§ **WRITTEN INSTRUCTION**:
Strip the pictures and reproduce the rest of the listing exactly.
▼
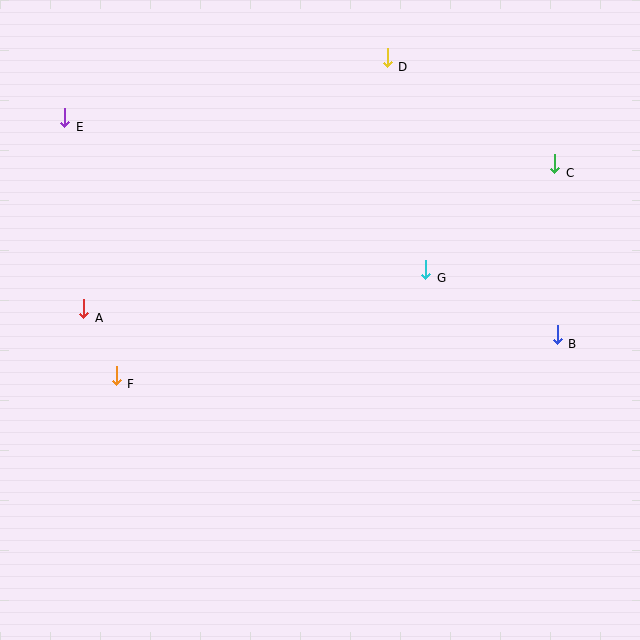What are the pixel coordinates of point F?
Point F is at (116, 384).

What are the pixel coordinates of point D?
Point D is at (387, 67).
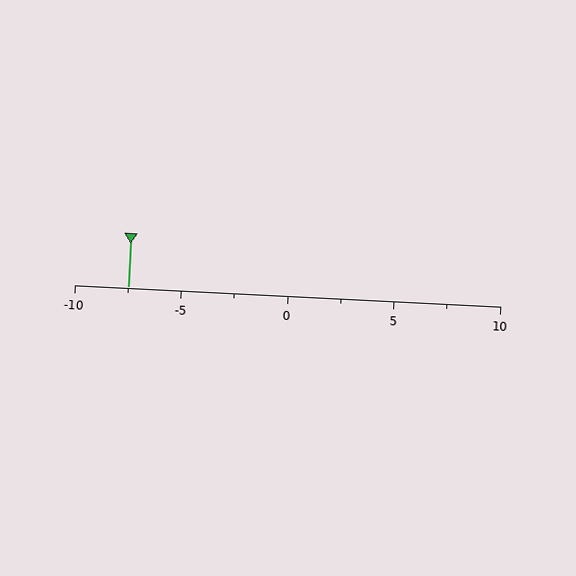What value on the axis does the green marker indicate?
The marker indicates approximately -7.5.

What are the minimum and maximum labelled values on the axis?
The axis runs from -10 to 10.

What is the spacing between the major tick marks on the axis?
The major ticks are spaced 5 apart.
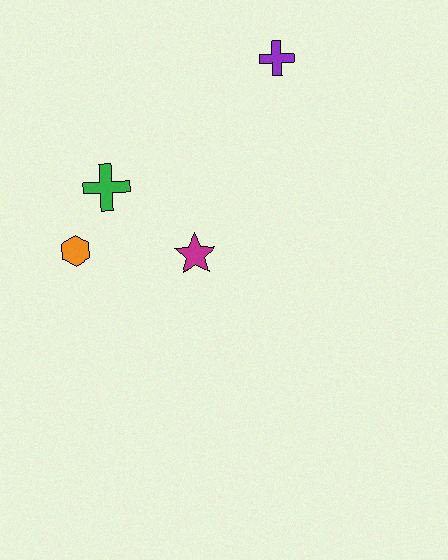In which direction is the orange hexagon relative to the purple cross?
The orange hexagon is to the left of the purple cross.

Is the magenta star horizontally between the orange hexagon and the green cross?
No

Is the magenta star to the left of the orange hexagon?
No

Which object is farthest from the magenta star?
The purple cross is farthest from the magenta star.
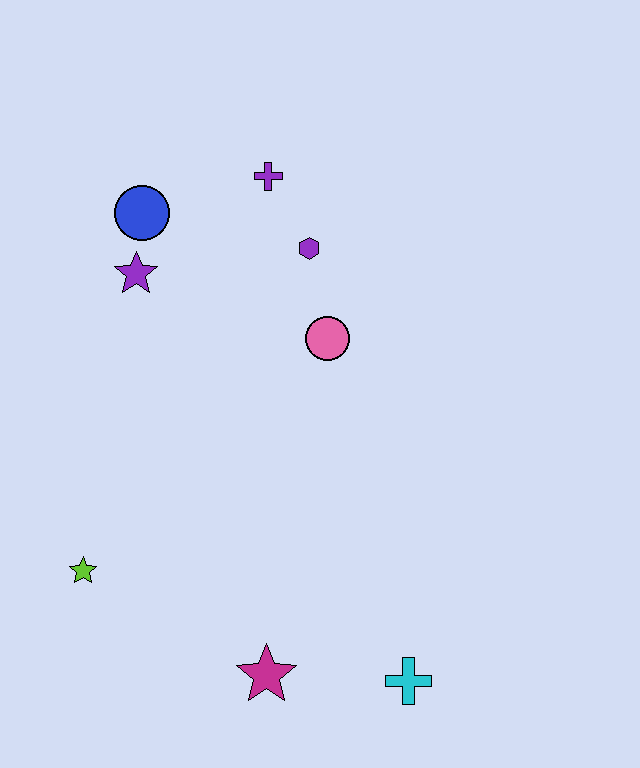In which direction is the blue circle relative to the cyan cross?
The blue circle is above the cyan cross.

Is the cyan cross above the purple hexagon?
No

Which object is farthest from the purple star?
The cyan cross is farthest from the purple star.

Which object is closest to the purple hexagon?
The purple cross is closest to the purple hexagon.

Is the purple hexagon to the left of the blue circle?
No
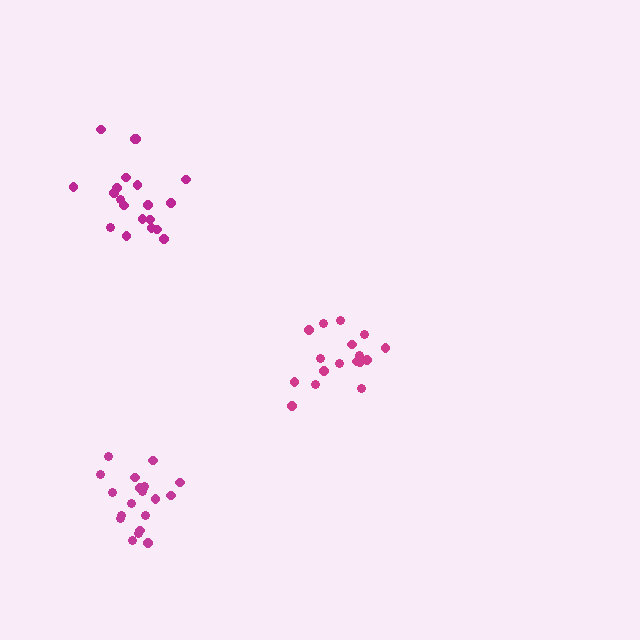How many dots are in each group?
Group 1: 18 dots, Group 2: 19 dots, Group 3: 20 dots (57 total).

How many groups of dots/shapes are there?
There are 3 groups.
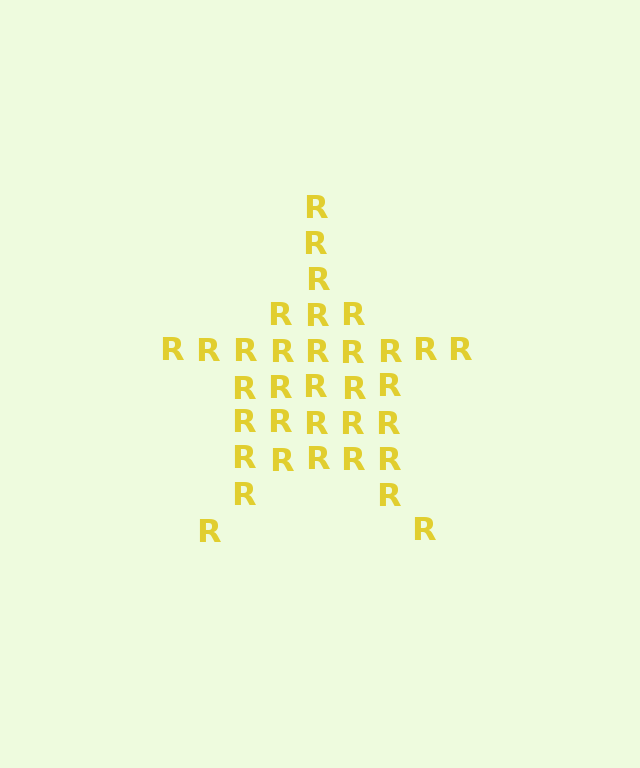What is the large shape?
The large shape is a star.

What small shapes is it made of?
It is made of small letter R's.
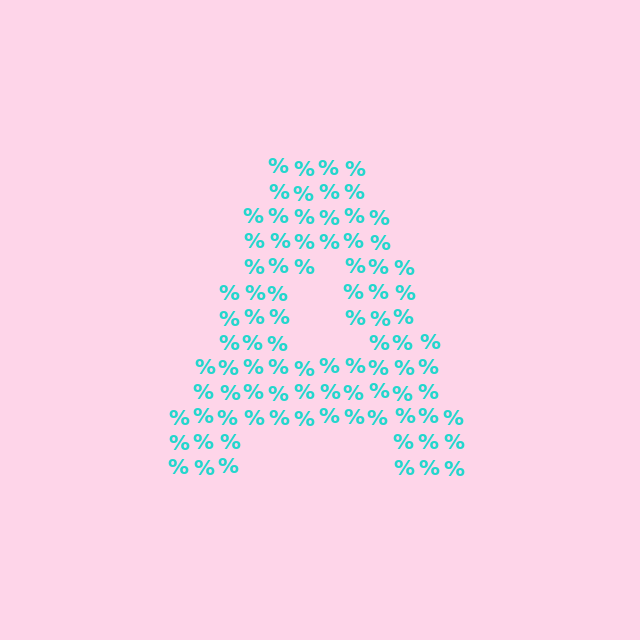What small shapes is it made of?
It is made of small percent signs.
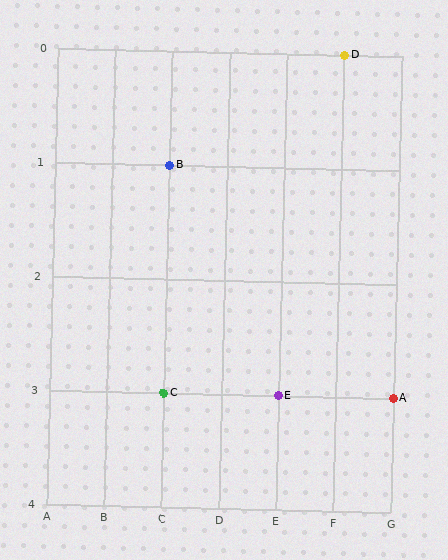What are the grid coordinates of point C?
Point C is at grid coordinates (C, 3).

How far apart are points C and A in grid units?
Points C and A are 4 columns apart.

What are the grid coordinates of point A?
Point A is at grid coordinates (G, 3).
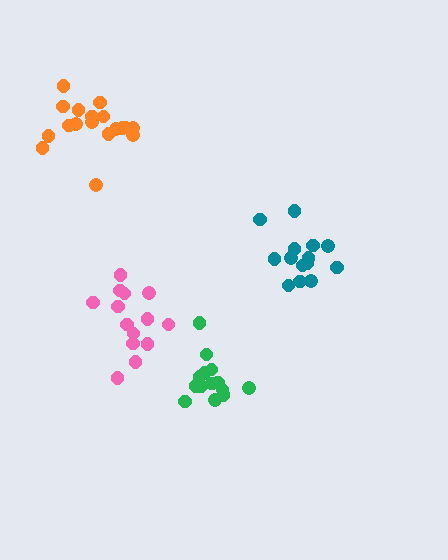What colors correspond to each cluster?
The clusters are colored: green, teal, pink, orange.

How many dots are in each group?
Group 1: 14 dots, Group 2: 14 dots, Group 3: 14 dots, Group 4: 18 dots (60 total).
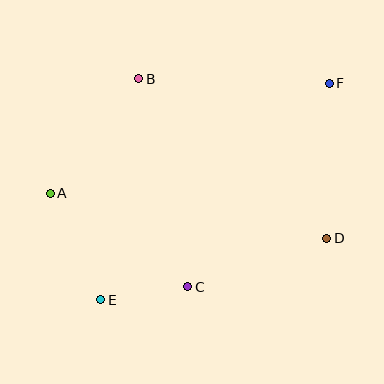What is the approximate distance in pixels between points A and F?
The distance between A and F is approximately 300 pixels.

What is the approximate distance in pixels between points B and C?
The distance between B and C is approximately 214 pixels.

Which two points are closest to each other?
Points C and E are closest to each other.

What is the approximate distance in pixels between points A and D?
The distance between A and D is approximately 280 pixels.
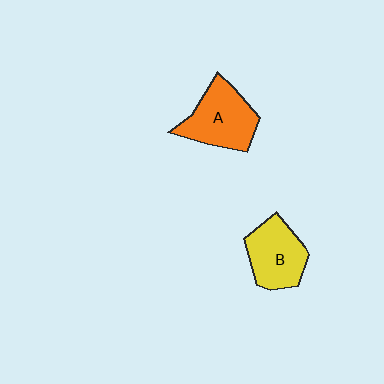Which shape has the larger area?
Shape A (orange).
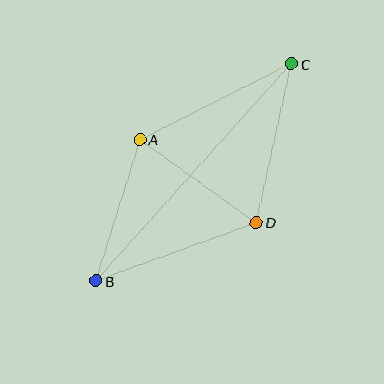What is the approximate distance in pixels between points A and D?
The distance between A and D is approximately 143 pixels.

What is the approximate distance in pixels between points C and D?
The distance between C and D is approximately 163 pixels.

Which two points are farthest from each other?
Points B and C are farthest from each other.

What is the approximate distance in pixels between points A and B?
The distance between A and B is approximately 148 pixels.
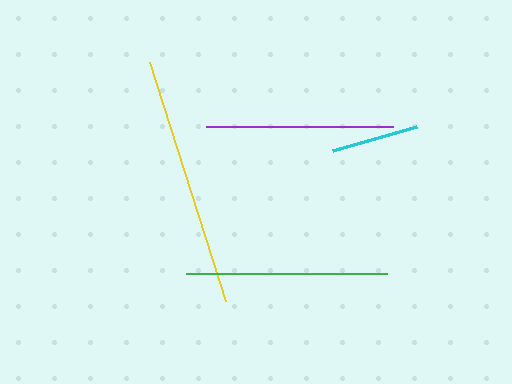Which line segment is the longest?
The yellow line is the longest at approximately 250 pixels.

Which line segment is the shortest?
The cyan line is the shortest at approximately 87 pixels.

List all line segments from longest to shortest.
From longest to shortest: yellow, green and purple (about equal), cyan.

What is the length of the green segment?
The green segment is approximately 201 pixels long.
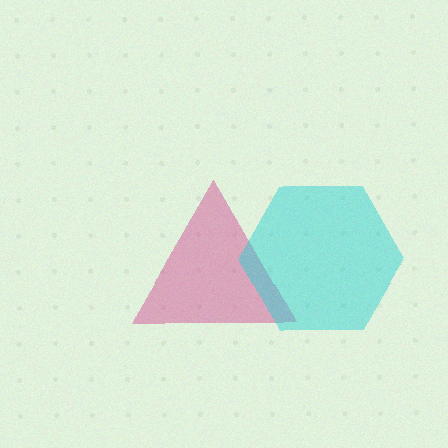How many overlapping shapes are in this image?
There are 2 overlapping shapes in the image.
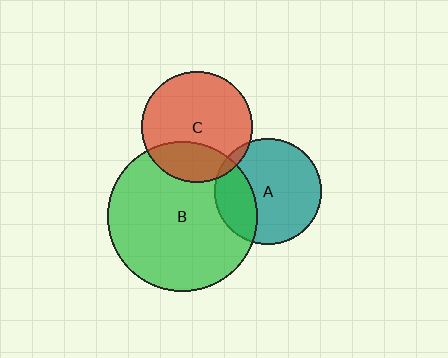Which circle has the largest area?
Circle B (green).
▲
§ **WRITTEN REPLY**:
What are the pixel coordinates of point F?
Point F is at (116, 384).

What are the pixel coordinates of point D?
Point D is at (387, 67).
What value on the axis does the green marker indicate?
The marker indicates approximately -7.5.

What are the minimum and maximum labelled values on the axis?
The axis runs from -10 to 10.

What is the spacing between the major tick marks on the axis?
The major ticks are spaced 5 apart.
In which direction is the orange hexagon relative to the purple cross?
The orange hexagon is to the left of the purple cross.

Is the magenta star horizontally between the orange hexagon and the green cross?
No

Is the magenta star to the left of the orange hexagon?
No

Which object is farthest from the magenta star?
The purple cross is farthest from the magenta star.
In which direction is the blue circle relative to the cyan cross?
The blue circle is above the cyan cross.

Is the cyan cross above the purple hexagon?
No

Which object is farthest from the purple star?
The cyan cross is farthest from the purple star.

Which object is closest to the purple hexagon?
The purple cross is closest to the purple hexagon.

Is the purple hexagon to the left of the blue circle?
No
How many dots are in each group?
Group 1: 18 dots, Group 2: 19 dots, Group 3: 20 dots (57 total).

How many groups of dots/shapes are there?
There are 3 groups.
What is the large shape?
The large shape is a star.

What small shapes is it made of?
It is made of small letter R's.
What small shapes is it made of?
It is made of small percent signs.
What are the grid coordinates of point C?
Point C is at grid coordinates (C, 3).

How far apart are points C and A in grid units?
Points C and A are 4 columns apart.

What are the grid coordinates of point A?
Point A is at grid coordinates (G, 3).
What colors correspond to each cluster?
The clusters are colored: green, teal, pink, orange.

How many dots are in each group?
Group 1: 14 dots, Group 2: 14 dots, Group 3: 14 dots, Group 4: 18 dots (60 total).
What is the approximate distance in pixels between points A and F?
The distance between A and F is approximately 300 pixels.

What is the approximate distance in pixels between points B and C?
The distance between B and C is approximately 214 pixels.

Which two points are closest to each other?
Points C and E are closest to each other.

What is the approximate distance in pixels between points A and D?
The distance between A and D is approximately 280 pixels.
Which shape has the larger area?
Shape A (orange).
What is the approximate distance in pixels between points A and D?
The distance between A and D is approximately 143 pixels.

What is the approximate distance in pixels between points C and D?
The distance between C and D is approximately 163 pixels.

Which two points are farthest from each other?
Points B and C are farthest from each other.

What is the approximate distance in pixels between points A and B?
The distance between A and B is approximately 148 pixels.
Which line segment is the longest?
The yellow line is the longest at approximately 250 pixels.

Which line segment is the shortest?
The cyan line is the shortest at approximately 87 pixels.

List all line segments from longest to shortest.
From longest to shortest: yellow, green and purple (about equal), cyan.

What is the length of the green segment?
The green segment is approximately 201 pixels long.
How many overlapping shapes are in this image?
There are 2 overlapping shapes in the image.
Which circle has the largest area?
Circle B (green).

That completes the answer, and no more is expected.